Transcribe the records that follow in their entirety, omitting any pictures.

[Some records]
>>>

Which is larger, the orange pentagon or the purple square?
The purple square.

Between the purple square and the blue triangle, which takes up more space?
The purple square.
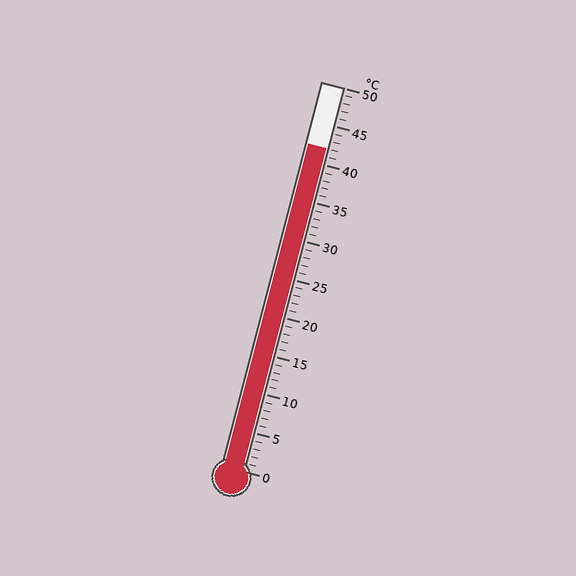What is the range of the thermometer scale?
The thermometer scale ranges from 0°C to 50°C.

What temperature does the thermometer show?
The thermometer shows approximately 42°C.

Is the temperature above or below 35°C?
The temperature is above 35°C.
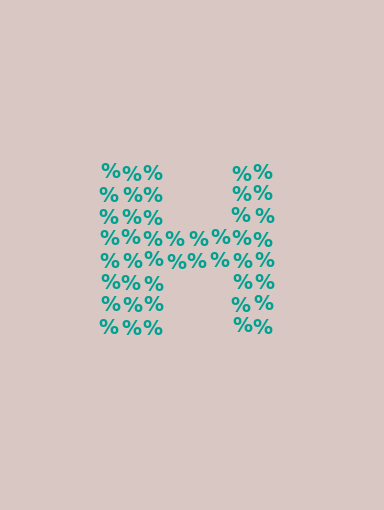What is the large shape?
The large shape is the letter H.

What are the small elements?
The small elements are percent signs.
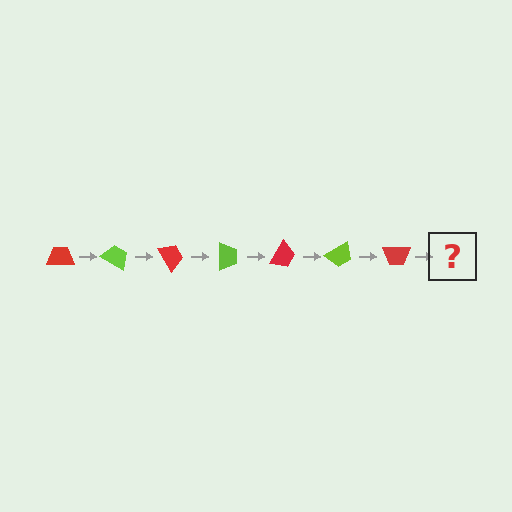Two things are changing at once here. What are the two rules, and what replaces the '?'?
The two rules are that it rotates 30 degrees clockwise each step and the color cycles through red and lime. The '?' should be a lime trapezoid, rotated 210 degrees clockwise from the start.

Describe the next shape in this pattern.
It should be a lime trapezoid, rotated 210 degrees clockwise from the start.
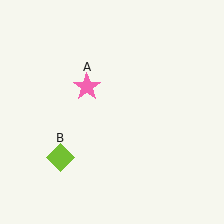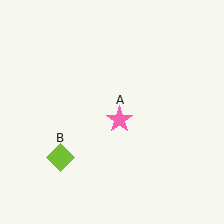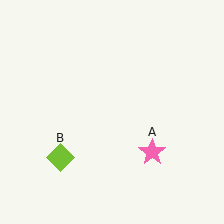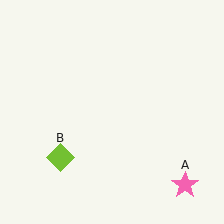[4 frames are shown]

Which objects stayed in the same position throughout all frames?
Lime diamond (object B) remained stationary.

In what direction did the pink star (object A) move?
The pink star (object A) moved down and to the right.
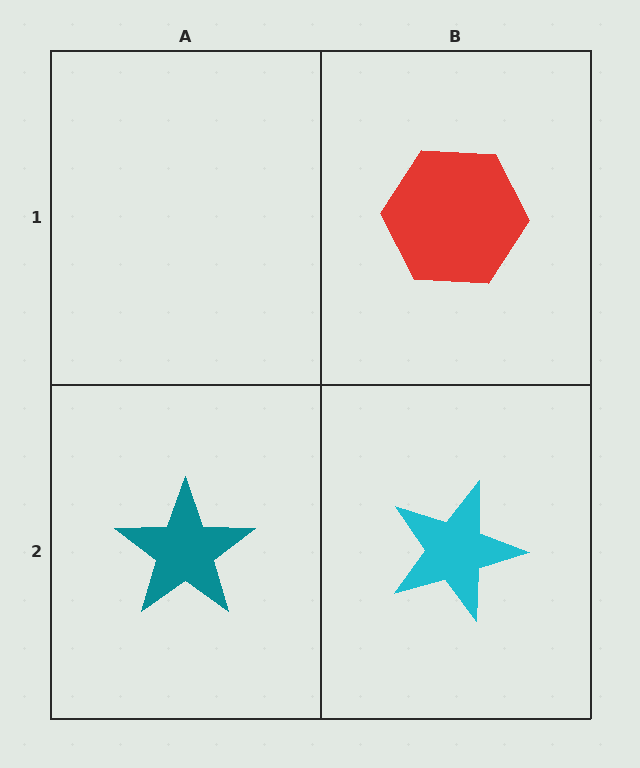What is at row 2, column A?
A teal star.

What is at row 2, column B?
A cyan star.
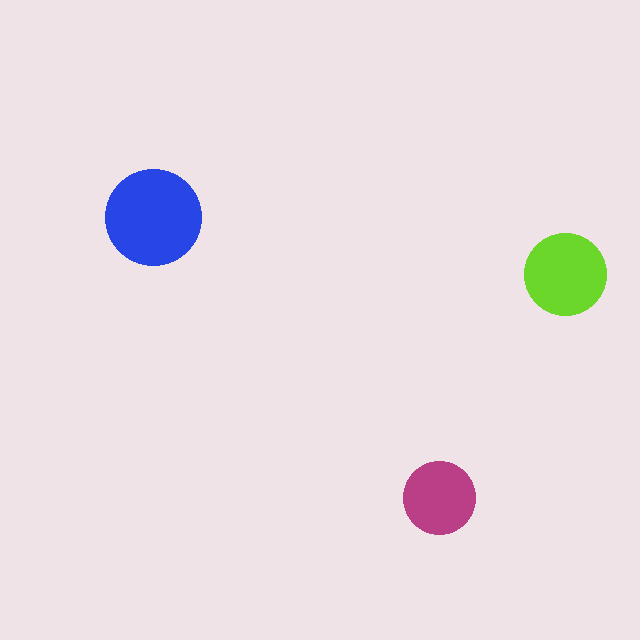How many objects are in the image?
There are 3 objects in the image.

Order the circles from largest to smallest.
the blue one, the lime one, the magenta one.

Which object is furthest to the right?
The lime circle is rightmost.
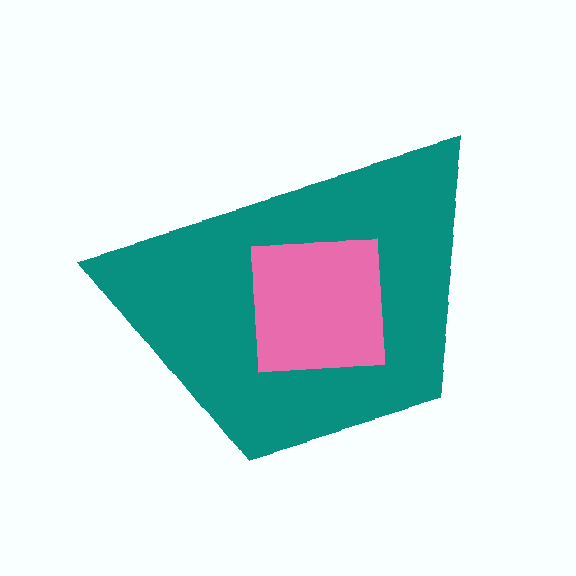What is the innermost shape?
The pink square.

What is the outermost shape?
The teal trapezoid.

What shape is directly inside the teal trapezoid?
The pink square.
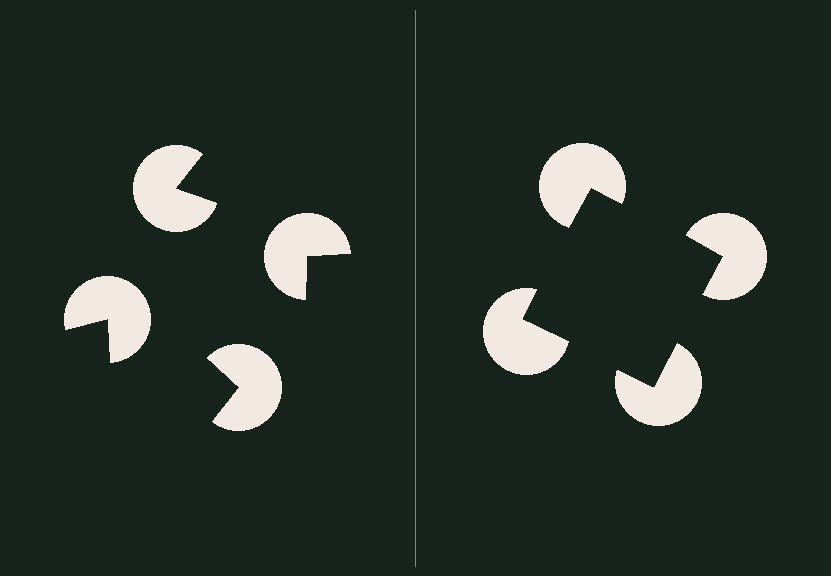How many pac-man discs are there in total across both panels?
8 — 4 on each side.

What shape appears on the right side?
An illusory square.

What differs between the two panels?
The pac-man discs are positioned identically on both sides; only the wedge orientations differ. On the right they align to a square; on the left they are misaligned.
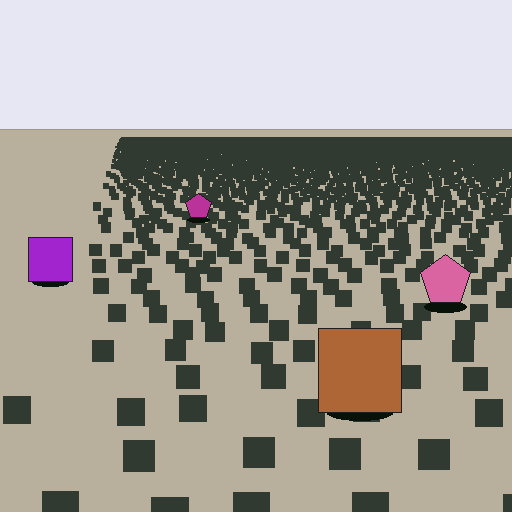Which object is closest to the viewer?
The brown square is closest. The texture marks near it are larger and more spread out.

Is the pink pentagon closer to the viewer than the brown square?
No. The brown square is closer — you can tell from the texture gradient: the ground texture is coarser near it.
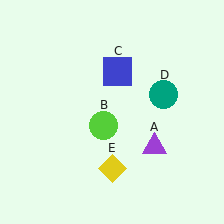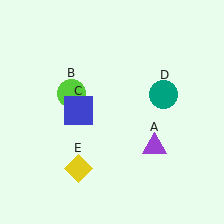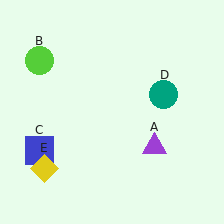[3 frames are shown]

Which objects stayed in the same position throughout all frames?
Purple triangle (object A) and teal circle (object D) remained stationary.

<<<

(Expected output)
Which is larger, the orange pentagon or the purple square?
The purple square.

Between the purple square and the blue triangle, which takes up more space?
The purple square.
What is the range of the thermometer scale?
The thermometer scale ranges from 0°C to 50°C.

What temperature does the thermometer show?
The thermometer shows approximately 42°C.

Is the temperature above or below 35°C?
The temperature is above 35°C.
What is the large shape?
The large shape is the letter H.

What are the small elements?
The small elements are percent signs.
Two things are changing at once here. What are the two rules, and what replaces the '?'?
The two rules are that it rotates 30 degrees clockwise each step and the color cycles through red and lime. The '?' should be a lime trapezoid, rotated 210 degrees clockwise from the start.

Describe the next shape in this pattern.
It should be a lime trapezoid, rotated 210 degrees clockwise from the start.
[4 frames are shown]

Which objects stayed in the same position throughout all frames?
Lime diamond (object B) remained stationary.

In what direction did the pink star (object A) move?
The pink star (object A) moved down and to the right.
What is at row 2, column A?
A teal star.

What is at row 2, column B?
A cyan star.
How many objects are in the image?
There are 3 objects in the image.

Order the circles from largest to smallest.
the blue one, the lime one, the magenta one.

Which object is furthest to the right?
The lime circle is rightmost.
What is the innermost shape?
The pink square.

What is the outermost shape?
The teal trapezoid.

What shape is directly inside the teal trapezoid?
The pink square.
How many pac-man discs are there in total across both panels?
8 — 4 on each side.

What shape appears on the right side?
An illusory square.

What differs between the two panels?
The pac-man discs are positioned identically on both sides; only the wedge orientations differ. On the right they align to a square; on the left they are misaligned.
Which object is closest to the viewer?
The brown square is closest. The texture marks near it are larger and more spread out.

Is the pink pentagon closer to the viewer than the brown square?
No. The brown square is closer — you can tell from the texture gradient: the ground texture is coarser near it.
[3 frames are shown]

Which objects stayed in the same position throughout all frames?
Purple triangle (object A) and teal circle (object D) remained stationary.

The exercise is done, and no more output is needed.